=== Section Start ===

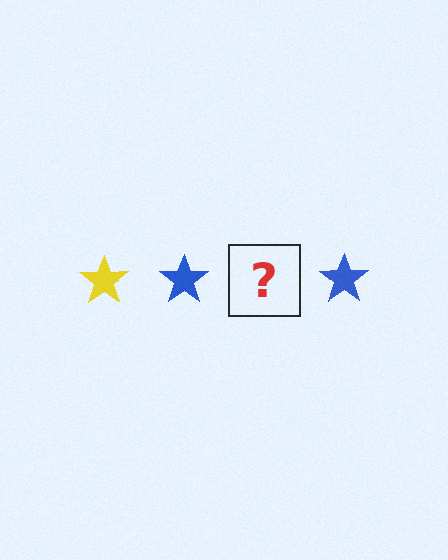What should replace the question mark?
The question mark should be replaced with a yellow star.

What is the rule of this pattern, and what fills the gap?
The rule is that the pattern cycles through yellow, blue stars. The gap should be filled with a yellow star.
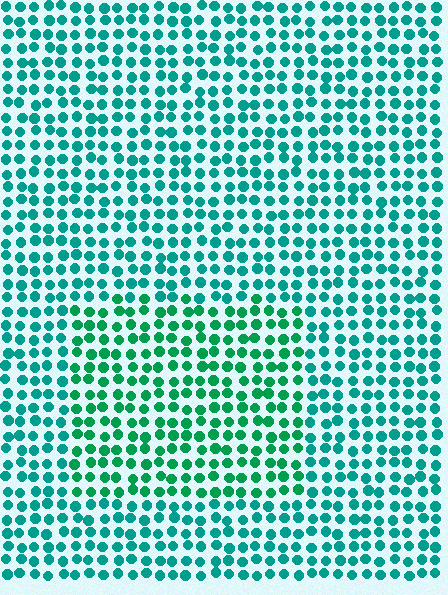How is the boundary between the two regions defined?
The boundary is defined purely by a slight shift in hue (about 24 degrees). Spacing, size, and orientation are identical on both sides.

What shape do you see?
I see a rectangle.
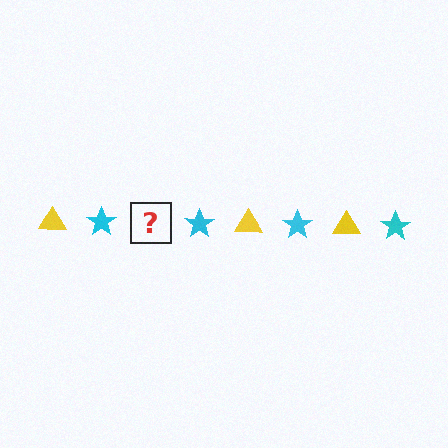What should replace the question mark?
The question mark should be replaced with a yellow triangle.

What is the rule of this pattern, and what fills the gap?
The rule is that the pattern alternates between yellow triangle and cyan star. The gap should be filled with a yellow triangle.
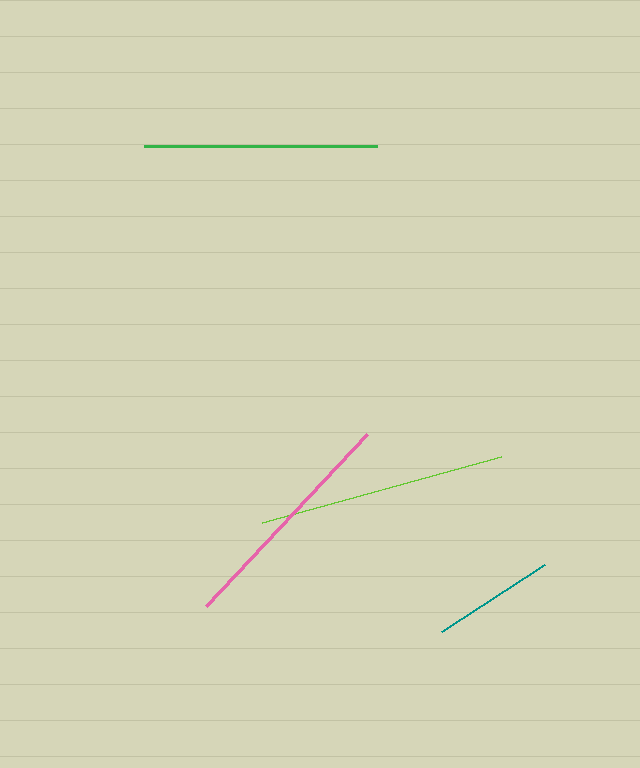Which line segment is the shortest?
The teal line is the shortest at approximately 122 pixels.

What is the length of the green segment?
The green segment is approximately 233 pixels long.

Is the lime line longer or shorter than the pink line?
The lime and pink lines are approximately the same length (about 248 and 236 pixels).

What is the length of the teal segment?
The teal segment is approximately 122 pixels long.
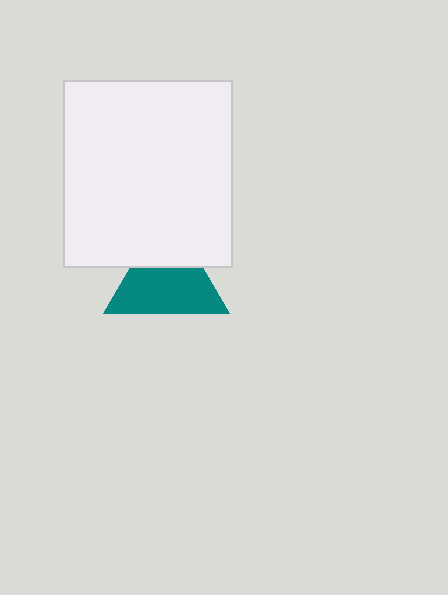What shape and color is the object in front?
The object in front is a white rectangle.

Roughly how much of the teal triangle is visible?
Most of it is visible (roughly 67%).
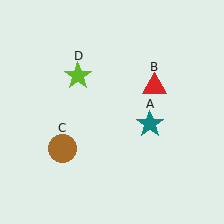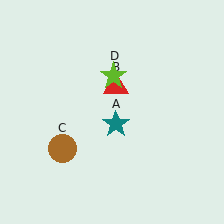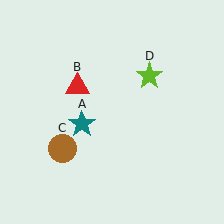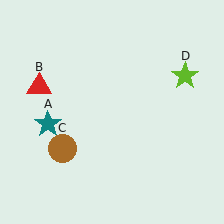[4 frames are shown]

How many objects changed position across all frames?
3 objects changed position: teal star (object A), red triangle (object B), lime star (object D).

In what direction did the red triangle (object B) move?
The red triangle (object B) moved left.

=== Section End ===

The whole listing must come back verbatim, with no pictures included.

What should replace the question mark?
The question mark should be replaced with a yellow star.

What is the rule of this pattern, and what fills the gap?
The rule is that the pattern cycles through yellow, blue stars. The gap should be filled with a yellow star.
How is the boundary between the two regions defined?
The boundary is defined purely by a slight shift in hue (about 24 degrees). Spacing, size, and orientation are identical on both sides.

What shape do you see?
I see a rectangle.
What should replace the question mark?
The question mark should be replaced with a yellow triangle.

What is the rule of this pattern, and what fills the gap?
The rule is that the pattern alternates between yellow triangle and cyan star. The gap should be filled with a yellow triangle.
Which line segment is the shortest?
The teal line is the shortest at approximately 122 pixels.

What is the length of the green segment?
The green segment is approximately 233 pixels long.

Is the lime line longer or shorter than the pink line?
The lime and pink lines are approximately the same length (about 248 and 236 pixels).

What is the length of the teal segment?
The teal segment is approximately 122 pixels long.
What shape and color is the object in front?
The object in front is a white rectangle.

Roughly how much of the teal triangle is visible?
Most of it is visible (roughly 67%).
[4 frames are shown]

How many objects changed position across all frames?
3 objects changed position: teal star (object A), red triangle (object B), lime star (object D).

In what direction did the red triangle (object B) move?
The red triangle (object B) moved left.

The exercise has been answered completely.